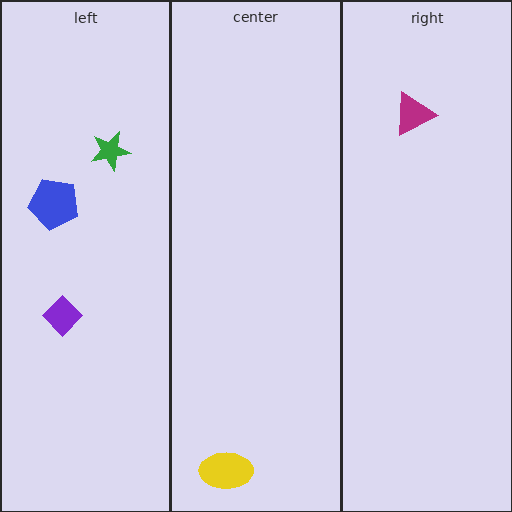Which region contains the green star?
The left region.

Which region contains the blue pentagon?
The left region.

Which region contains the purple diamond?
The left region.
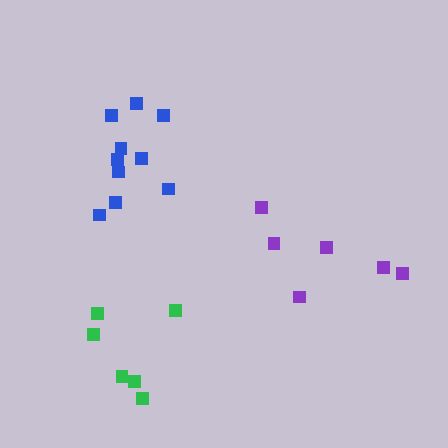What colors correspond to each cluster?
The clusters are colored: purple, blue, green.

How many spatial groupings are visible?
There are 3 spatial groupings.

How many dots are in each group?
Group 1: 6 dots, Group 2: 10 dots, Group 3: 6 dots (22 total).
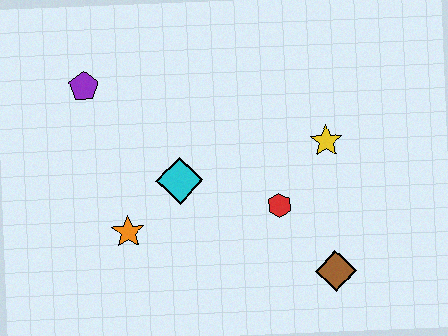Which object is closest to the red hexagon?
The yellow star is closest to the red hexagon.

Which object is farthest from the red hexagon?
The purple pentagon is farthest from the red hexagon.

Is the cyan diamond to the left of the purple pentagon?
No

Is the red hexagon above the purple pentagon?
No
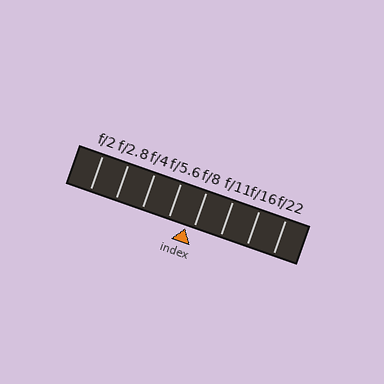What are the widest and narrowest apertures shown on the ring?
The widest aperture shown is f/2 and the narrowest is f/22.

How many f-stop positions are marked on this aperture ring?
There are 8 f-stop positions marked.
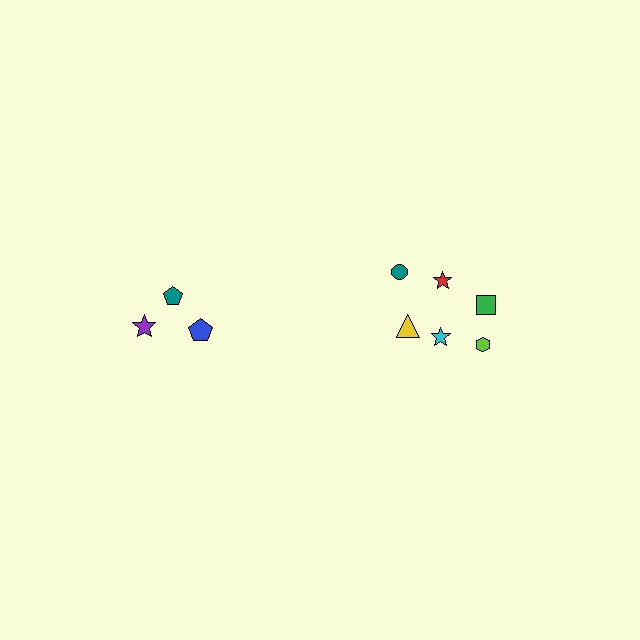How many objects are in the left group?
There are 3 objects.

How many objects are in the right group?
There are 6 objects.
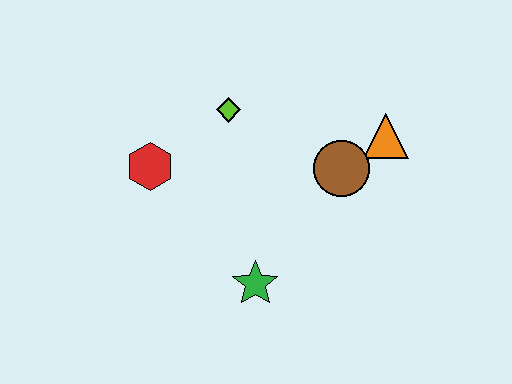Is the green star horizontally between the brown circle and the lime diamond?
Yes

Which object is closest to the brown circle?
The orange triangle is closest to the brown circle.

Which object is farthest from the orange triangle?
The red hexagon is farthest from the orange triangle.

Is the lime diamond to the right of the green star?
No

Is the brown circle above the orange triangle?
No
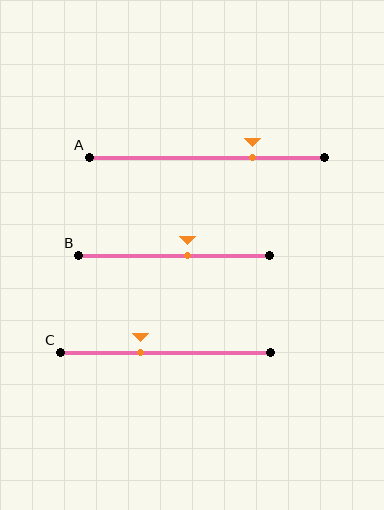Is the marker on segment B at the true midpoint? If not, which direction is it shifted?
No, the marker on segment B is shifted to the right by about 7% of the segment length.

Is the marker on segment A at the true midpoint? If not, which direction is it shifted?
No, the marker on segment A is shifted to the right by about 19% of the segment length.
• • •
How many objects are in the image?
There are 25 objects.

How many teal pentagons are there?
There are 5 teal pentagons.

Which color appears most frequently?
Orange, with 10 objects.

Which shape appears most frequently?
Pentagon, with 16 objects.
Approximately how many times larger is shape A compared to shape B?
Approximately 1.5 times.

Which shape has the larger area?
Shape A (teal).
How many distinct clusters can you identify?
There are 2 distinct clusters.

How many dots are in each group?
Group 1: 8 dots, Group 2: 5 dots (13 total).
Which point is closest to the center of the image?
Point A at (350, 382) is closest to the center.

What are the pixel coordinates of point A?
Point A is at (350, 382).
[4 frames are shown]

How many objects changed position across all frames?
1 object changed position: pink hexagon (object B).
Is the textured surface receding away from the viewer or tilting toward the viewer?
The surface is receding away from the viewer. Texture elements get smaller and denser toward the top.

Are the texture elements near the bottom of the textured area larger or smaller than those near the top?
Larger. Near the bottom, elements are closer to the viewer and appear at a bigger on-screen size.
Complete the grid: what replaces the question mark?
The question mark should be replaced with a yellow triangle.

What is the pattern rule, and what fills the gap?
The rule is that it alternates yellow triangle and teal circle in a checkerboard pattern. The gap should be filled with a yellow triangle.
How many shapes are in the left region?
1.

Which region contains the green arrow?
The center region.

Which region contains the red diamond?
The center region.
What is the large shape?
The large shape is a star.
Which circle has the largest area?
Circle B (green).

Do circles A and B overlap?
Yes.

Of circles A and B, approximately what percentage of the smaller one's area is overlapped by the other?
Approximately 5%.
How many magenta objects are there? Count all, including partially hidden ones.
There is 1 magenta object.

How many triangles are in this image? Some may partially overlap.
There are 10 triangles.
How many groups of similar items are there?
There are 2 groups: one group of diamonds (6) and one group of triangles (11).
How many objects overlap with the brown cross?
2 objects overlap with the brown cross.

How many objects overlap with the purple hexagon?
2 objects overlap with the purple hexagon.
• • •
EXERCISE »
Nothing beyond the required lines should be retyped: start with the line that contains "How many distinct clusters can you identify?" and finish with the line that contains "[4 frames are shown]".

ANSWER TO THIS TASK »
How many distinct clusters can you identify?
There are 2 distinct clusters.

How many dots are in each group?
Group 1: 8 dots, Group 2: 5 dots (13 total).
Which point is closest to the center of the image?
Point A at (350, 382) is closest to the center.

What are the pixel coordinates of point A?
Point A is at (350, 382).
[4 frames are shown]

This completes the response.